TASK INPUTS -
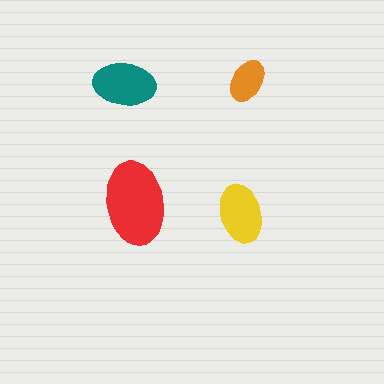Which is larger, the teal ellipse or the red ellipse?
The red one.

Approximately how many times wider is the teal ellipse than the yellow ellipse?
About 1.5 times wider.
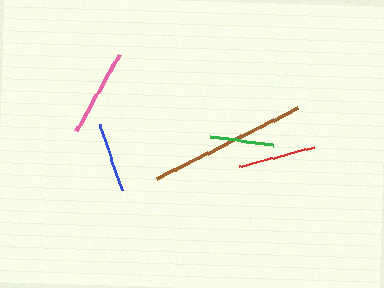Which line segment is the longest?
The brown line is the longest at approximately 158 pixels.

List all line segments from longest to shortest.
From longest to shortest: brown, pink, red, blue, green.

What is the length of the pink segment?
The pink segment is approximately 89 pixels long.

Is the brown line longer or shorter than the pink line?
The brown line is longer than the pink line.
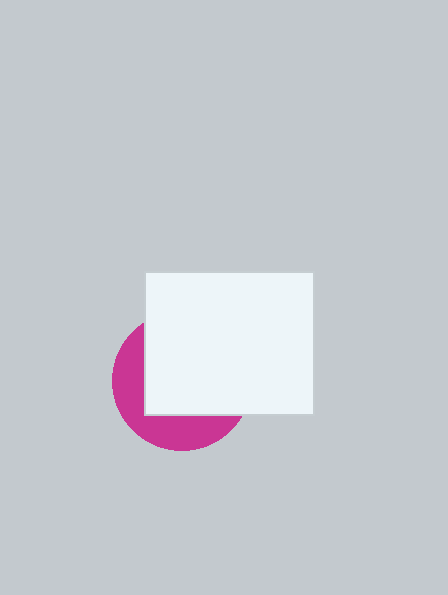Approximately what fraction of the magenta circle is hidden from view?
Roughly 65% of the magenta circle is hidden behind the white rectangle.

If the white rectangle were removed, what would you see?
You would see the complete magenta circle.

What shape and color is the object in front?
The object in front is a white rectangle.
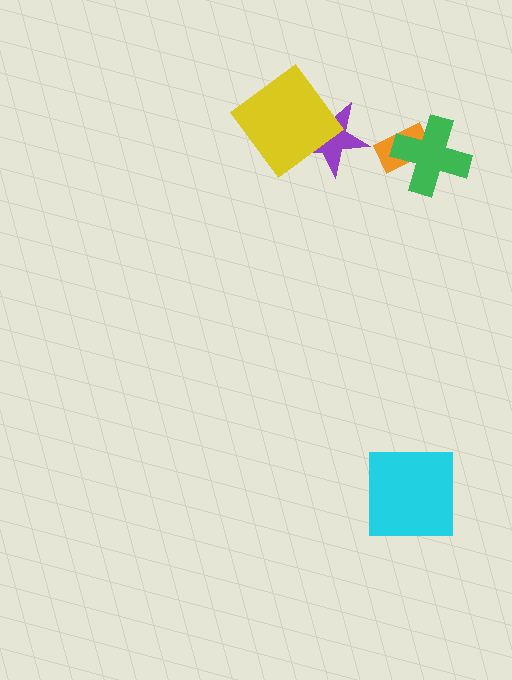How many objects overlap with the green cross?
1 object overlaps with the green cross.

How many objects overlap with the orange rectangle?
1 object overlaps with the orange rectangle.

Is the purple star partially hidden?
Yes, it is partially covered by another shape.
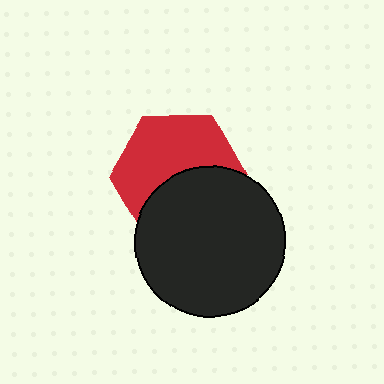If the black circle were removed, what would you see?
You would see the complete red hexagon.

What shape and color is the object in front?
The object in front is a black circle.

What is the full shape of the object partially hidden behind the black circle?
The partially hidden object is a red hexagon.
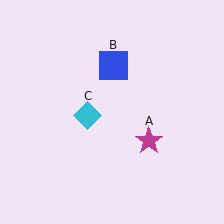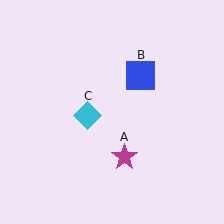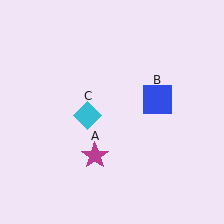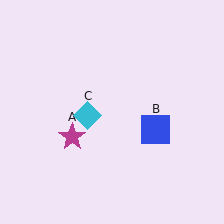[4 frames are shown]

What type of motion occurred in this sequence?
The magenta star (object A), blue square (object B) rotated clockwise around the center of the scene.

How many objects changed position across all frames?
2 objects changed position: magenta star (object A), blue square (object B).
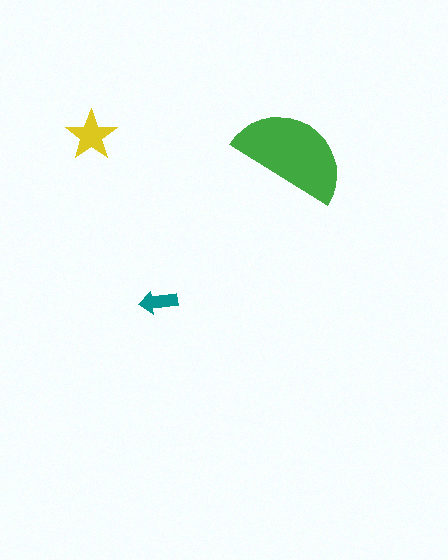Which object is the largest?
The green semicircle.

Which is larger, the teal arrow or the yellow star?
The yellow star.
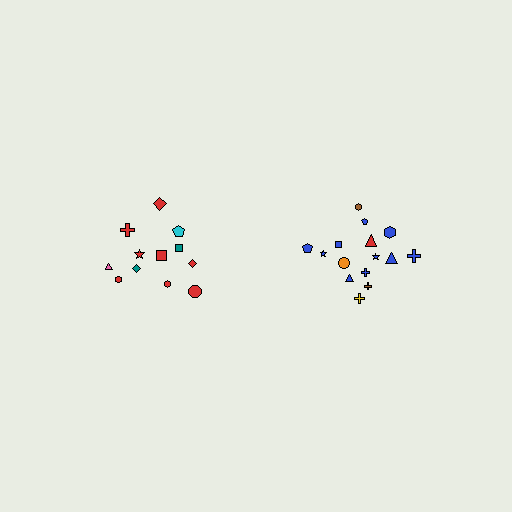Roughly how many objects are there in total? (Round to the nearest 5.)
Roughly 25 objects in total.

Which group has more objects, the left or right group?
The right group.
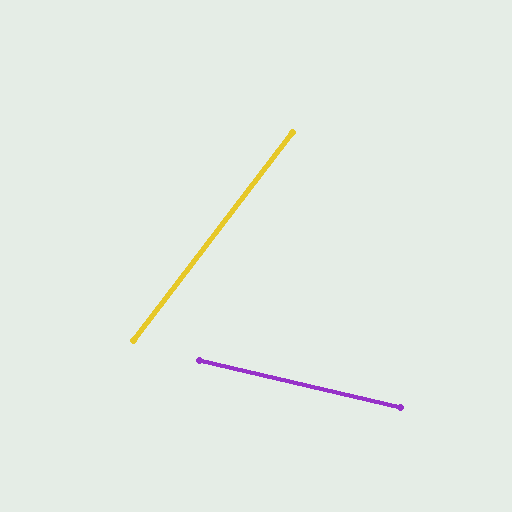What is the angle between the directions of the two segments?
Approximately 66 degrees.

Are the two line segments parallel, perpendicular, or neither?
Neither parallel nor perpendicular — they differ by about 66°.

DIRECTIVE - Keep the pictures out of your copy, and repeat every entry above exactly.

REPLY -
Which is larger, the teal ellipse or the red ellipse?
The red one.

Approximately how many times wider is the teal ellipse than the yellow ellipse?
About 1.5 times wider.
Which line segment is the longest?
The brown line is the longest at approximately 158 pixels.

List all line segments from longest to shortest.
From longest to shortest: brown, pink, red, blue, green.

What is the length of the pink segment?
The pink segment is approximately 89 pixels long.

Is the brown line longer or shorter than the pink line?
The brown line is longer than the pink line.
Approximately what fraction of the magenta circle is hidden from view?
Roughly 65% of the magenta circle is hidden behind the white rectangle.

If the white rectangle were removed, what would you see?
You would see the complete magenta circle.

What shape and color is the object in front?
The object in front is a white rectangle.
How many objects overlap with the green cross?
1 object overlaps with the green cross.

How many objects overlap with the orange rectangle?
1 object overlaps with the orange rectangle.

Is the purple star partially hidden?
Yes, it is partially covered by another shape.
If the black circle were removed, what would you see?
You would see the complete red hexagon.

What shape and color is the object in front?
The object in front is a black circle.

What is the full shape of the object partially hidden behind the black circle?
The partially hidden object is a red hexagon.
[4 frames are shown]

What type of motion occurred in this sequence?
The magenta star (object A), blue square (object B) rotated clockwise around the center of the scene.

How many objects changed position across all frames?
2 objects changed position: magenta star (object A), blue square (object B).
Which object is the largest?
The green semicircle.

Which is larger, the teal arrow or the yellow star?
The yellow star.
Roughly how many objects are there in total? (Round to the nearest 5.)
Roughly 25 objects in total.

Which group has more objects, the left or right group?
The right group.
What is the angle between the directions of the two segments?
Approximately 66 degrees.

Are the two line segments parallel, perpendicular, or neither?
Neither parallel nor perpendicular — they differ by about 66°.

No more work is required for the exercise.